»»

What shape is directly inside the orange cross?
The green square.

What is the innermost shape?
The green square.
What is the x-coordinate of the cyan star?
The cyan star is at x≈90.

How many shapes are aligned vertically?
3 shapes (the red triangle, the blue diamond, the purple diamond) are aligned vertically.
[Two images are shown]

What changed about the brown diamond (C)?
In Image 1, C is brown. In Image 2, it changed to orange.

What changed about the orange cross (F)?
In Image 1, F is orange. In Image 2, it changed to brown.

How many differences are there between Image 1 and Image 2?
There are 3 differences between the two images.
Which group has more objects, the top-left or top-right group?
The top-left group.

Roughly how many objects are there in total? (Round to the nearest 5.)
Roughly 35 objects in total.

««
»»

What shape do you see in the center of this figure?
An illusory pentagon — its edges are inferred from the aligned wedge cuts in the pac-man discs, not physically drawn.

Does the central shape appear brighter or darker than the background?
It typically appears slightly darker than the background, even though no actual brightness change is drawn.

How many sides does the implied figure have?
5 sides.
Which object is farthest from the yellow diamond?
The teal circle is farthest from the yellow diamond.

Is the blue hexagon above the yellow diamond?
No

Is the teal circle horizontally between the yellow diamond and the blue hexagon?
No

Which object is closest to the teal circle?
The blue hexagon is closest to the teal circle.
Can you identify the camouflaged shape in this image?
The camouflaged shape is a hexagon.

««
»»

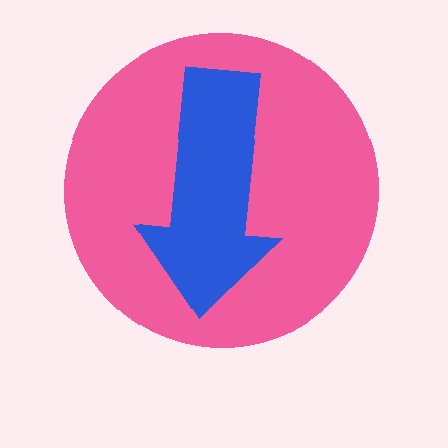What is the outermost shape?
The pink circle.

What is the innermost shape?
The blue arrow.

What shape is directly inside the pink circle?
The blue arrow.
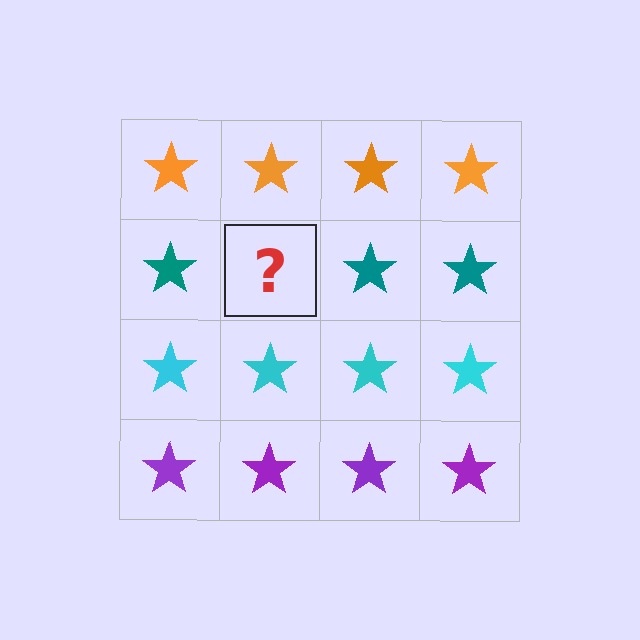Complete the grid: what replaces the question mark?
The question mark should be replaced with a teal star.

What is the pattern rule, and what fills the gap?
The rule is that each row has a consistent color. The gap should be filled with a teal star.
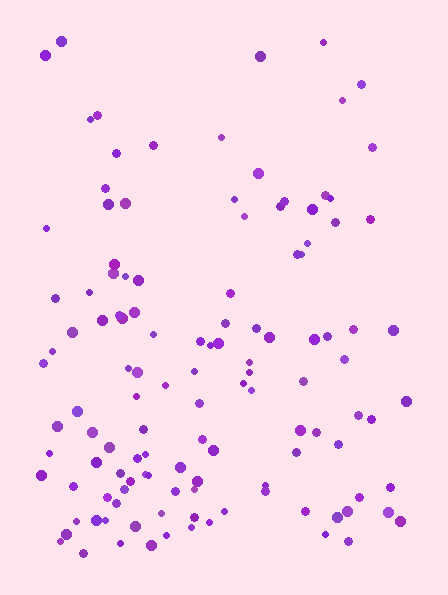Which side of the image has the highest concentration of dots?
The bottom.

««

Copy out only the lines above from the one with "What shape is directly inside the orange" to the one with "[Two images are shown]", inclusive, exactly as they stand.

Response to the task:
What shape is directly inside the orange cross?
The green square.

What is the innermost shape?
The green square.
What is the x-coordinate of the cyan star?
The cyan star is at x≈90.

How many shapes are aligned vertically?
3 shapes (the red triangle, the blue diamond, the purple diamond) are aligned vertically.
[Two images are shown]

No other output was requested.